SHORT PROBLEM. Copy the records below exactly, leaving out any pictures.

Records about drawn shapes
------------------------------------------------
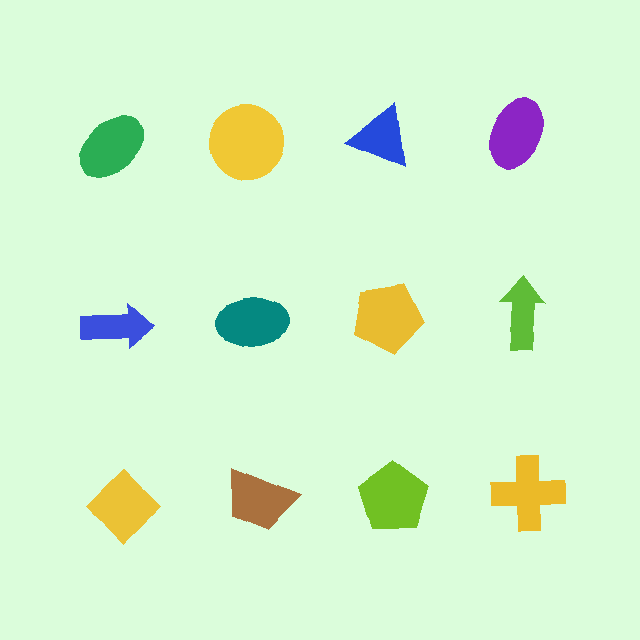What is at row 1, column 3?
A blue triangle.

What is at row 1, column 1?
A green ellipse.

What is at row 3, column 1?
A yellow diamond.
------------------------------------------------
RESULT.
What is at row 1, column 3?
A blue triangle.

What is at row 1, column 1?
A green ellipse.

What is at row 3, column 1?
A yellow diamond.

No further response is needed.